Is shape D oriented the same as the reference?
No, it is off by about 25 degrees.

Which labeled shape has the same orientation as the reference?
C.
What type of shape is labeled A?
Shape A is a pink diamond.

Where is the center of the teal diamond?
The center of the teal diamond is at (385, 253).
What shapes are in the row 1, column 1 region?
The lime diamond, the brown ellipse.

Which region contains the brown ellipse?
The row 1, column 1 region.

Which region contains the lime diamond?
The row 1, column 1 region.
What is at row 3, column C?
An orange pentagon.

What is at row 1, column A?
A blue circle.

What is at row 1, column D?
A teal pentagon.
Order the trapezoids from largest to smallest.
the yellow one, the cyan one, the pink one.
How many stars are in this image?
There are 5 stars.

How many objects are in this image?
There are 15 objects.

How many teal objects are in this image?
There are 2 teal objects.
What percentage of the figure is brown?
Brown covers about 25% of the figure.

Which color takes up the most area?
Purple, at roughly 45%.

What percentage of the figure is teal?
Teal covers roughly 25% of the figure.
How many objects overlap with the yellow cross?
________________________
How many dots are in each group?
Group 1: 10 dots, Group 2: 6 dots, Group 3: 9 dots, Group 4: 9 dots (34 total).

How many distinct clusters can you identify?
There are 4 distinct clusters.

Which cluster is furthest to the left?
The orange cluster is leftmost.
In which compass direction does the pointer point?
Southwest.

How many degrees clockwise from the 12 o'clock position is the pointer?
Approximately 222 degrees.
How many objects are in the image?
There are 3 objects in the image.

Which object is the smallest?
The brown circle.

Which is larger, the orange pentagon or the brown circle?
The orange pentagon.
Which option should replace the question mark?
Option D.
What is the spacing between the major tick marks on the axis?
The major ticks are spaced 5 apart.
________________________
## EXERCISE DESCRIPTION
Print exactly the run of lines that starts at the line with "Order the trapezoids" and ends at the line with "How many objects overlap". Leave out every other line.

## IN RESPONSE
Order the trapezoids from largest to smallest.
the yellow one, the cyan one, the pink one.
How many stars are in this image?
There are 5 stars.

How many objects are in this image?
There are 15 objects.

How many teal objects are in this image?
There are 2 teal objects.
What percentage of the figure is brown?
Brown covers about 25% of the figure.

Which color takes up the most area?
Purple, at roughly 45%.

What percentage of the figure is teal?
Teal covers roughly 25% of the figure.
How many objects overlap with the yellow cross?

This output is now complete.